----- Source records -----
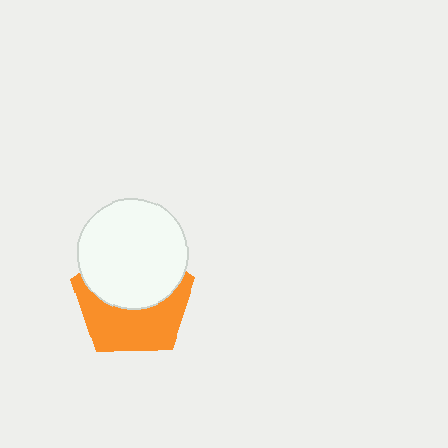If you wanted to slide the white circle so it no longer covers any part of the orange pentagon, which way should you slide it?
Slide it up — that is the most direct way to separate the two shapes.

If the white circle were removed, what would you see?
You would see the complete orange pentagon.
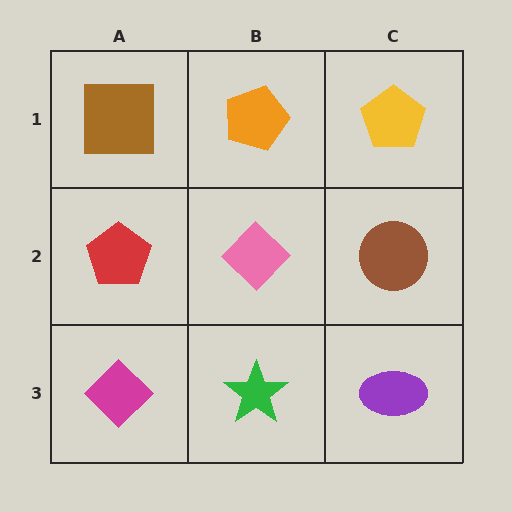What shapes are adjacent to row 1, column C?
A brown circle (row 2, column C), an orange pentagon (row 1, column B).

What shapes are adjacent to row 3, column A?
A red pentagon (row 2, column A), a green star (row 3, column B).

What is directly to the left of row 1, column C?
An orange pentagon.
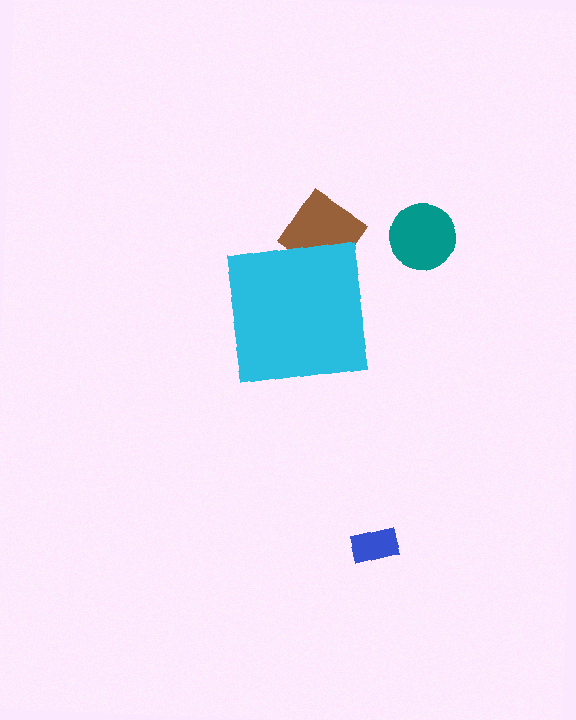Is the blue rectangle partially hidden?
No, the blue rectangle is fully visible.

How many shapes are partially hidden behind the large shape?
1 shape is partially hidden.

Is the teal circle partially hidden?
No, the teal circle is fully visible.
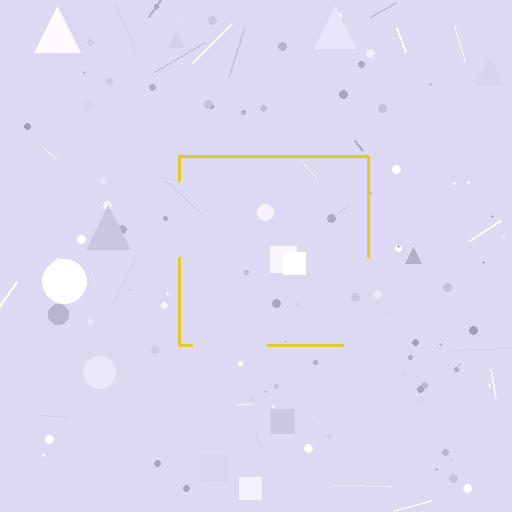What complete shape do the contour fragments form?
The contour fragments form a square.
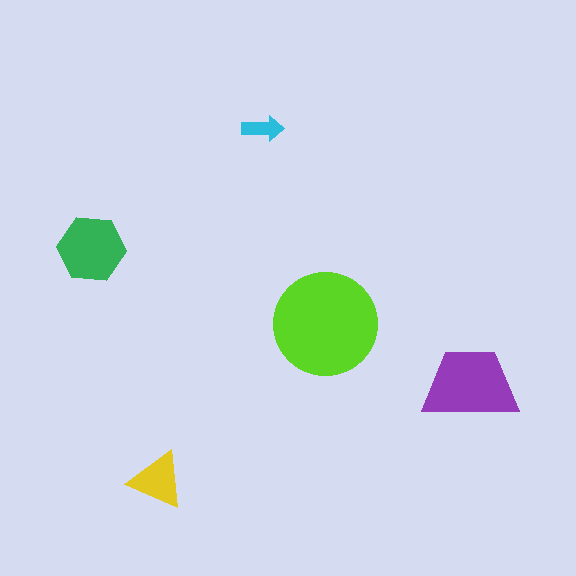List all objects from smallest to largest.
The cyan arrow, the yellow triangle, the green hexagon, the purple trapezoid, the lime circle.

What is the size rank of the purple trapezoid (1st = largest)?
2nd.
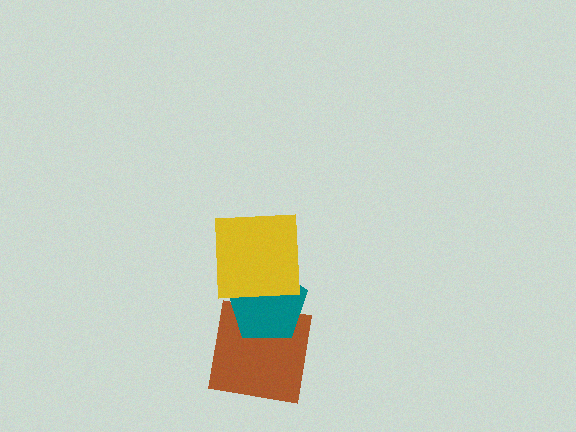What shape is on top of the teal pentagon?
The yellow square is on top of the teal pentagon.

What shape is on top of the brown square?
The teal pentagon is on top of the brown square.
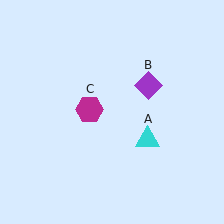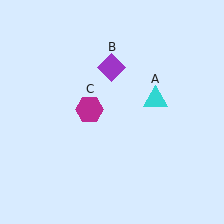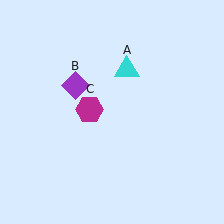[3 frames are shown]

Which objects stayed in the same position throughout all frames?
Magenta hexagon (object C) remained stationary.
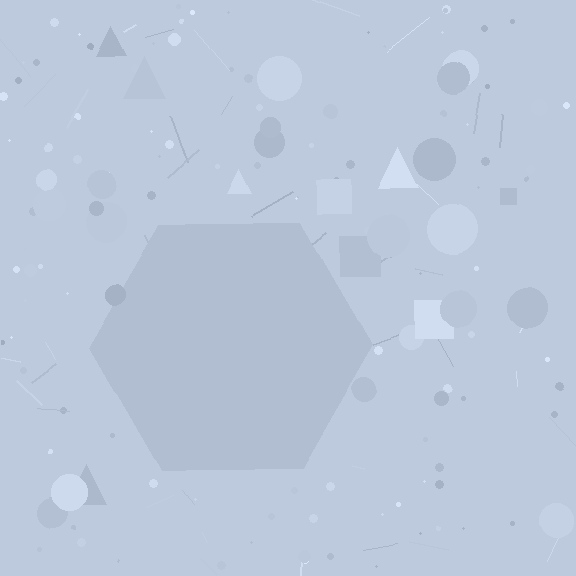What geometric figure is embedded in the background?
A hexagon is embedded in the background.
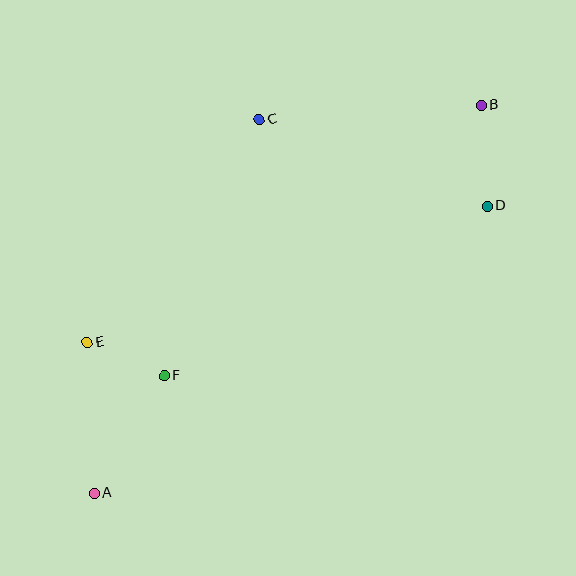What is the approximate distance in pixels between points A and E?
The distance between A and E is approximately 151 pixels.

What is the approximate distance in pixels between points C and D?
The distance between C and D is approximately 244 pixels.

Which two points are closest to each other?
Points E and F are closest to each other.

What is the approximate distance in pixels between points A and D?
The distance between A and D is approximately 487 pixels.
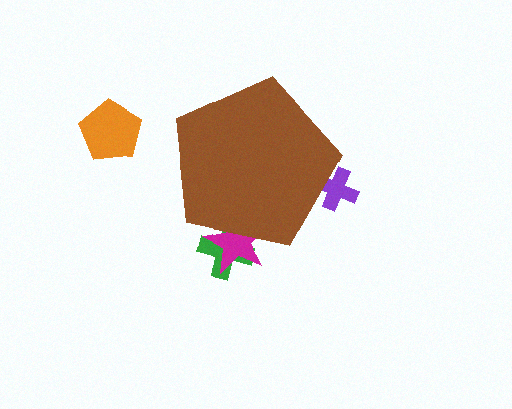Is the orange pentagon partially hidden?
No, the orange pentagon is fully visible.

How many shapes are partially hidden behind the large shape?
3 shapes are partially hidden.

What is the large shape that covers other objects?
A brown pentagon.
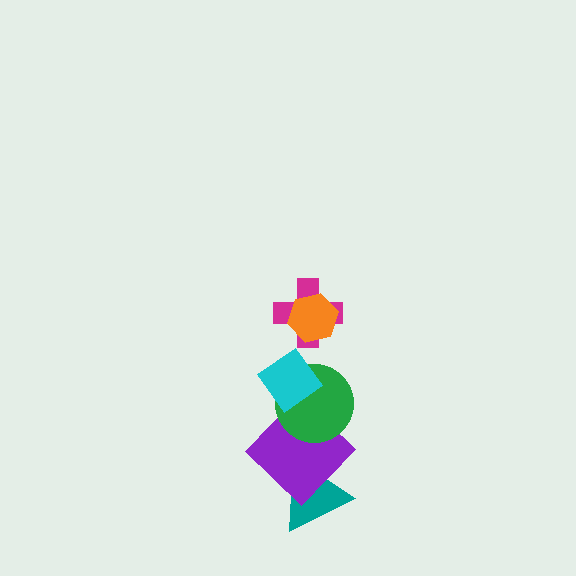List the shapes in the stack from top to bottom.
From top to bottom: the orange hexagon, the magenta cross, the cyan diamond, the green circle, the purple diamond, the teal triangle.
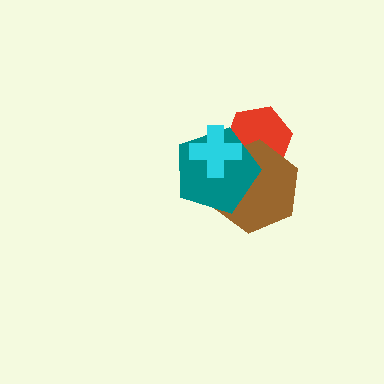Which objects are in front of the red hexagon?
3 objects cover part of the red hexagon: the brown hexagon, the teal pentagon and the cyan cross.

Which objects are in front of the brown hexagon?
2 objects cover part of the brown hexagon: the teal pentagon and the cyan cross.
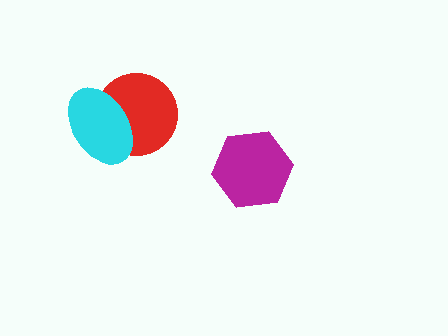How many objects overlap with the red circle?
1 object overlaps with the red circle.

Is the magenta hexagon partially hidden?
No, no other shape covers it.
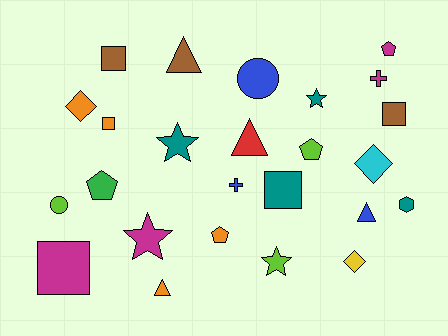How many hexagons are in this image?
-----
Directions for this task
Transcribe all the records above word for word, without their images.

Exercise output
If you wanted to slide the white circle so it no longer covers any part of the orange pentagon, which way should you slide it?
Slide it up — that is the most direct way to separate the two shapes.

If the white circle were removed, what would you see?
You would see the complete orange pentagon.
What shapes are adjacent to row 1, column C?
A brown circle (row 2, column C), an orange pentagon (row 1, column B).

What shapes are adjacent to row 3, column A?
A red pentagon (row 2, column A), a green star (row 3, column B).

What is directly to the left of row 1, column C?
An orange pentagon.
Is the blue rectangle partially hidden?
No, the blue rectangle is fully visible.

How many shapes are partially hidden behind the large shape?
1 shape is partially hidden.

Is the teal circle partially hidden?
No, the teal circle is fully visible.
What complete shape do the contour fragments form?
The contour fragments form a square.
List all objects from smallest to largest.
The cyan arrow, the yellow triangle, the green hexagon, the purple trapezoid, the lime circle.

What is the size rank of the purple trapezoid (1st = largest)?
2nd.
What shape is on top of the teal pentagon?
The yellow square is on top of the teal pentagon.

What shape is on top of the brown square?
The teal pentagon is on top of the brown square.
[3 frames are shown]

Which objects stayed in the same position throughout all frames?
Magenta hexagon (object C) remained stationary.
What geometric figure is embedded in the background?
A hexagon is embedded in the background.
What is the approximate distance in pixels between points A and E?
The distance between A and E is approximately 151 pixels.

What is the approximate distance in pixels between points C and D?
The distance between C and D is approximately 244 pixels.

Which two points are closest to each other?
Points E and F are closest to each other.

What is the approximate distance in pixels between points A and D?
The distance between A and D is approximately 487 pixels.
Is the orange pentagon partially hidden?
No, the orange pentagon is fully visible.

How many shapes are partially hidden behind the large shape?
3 shapes are partially hidden.

What is the large shape that covers other objects?
A brown pentagon.
List the shapes in the stack from top to bottom.
From top to bottom: the orange hexagon, the magenta cross, the cyan diamond, the green circle, the purple diamond, the teal triangle.
Which objects are in front of the red hexagon?
3 objects cover part of the red hexagon: the brown hexagon, the teal pentagon and the cyan cross.

Which objects are in front of the brown hexagon?
2 objects cover part of the brown hexagon: the teal pentagon and the cyan cross.
How many objects overlap with the red circle?
1 object overlaps with the red circle.

Is the magenta hexagon partially hidden?
No, no other shape covers it.
How many hexagons are in this image?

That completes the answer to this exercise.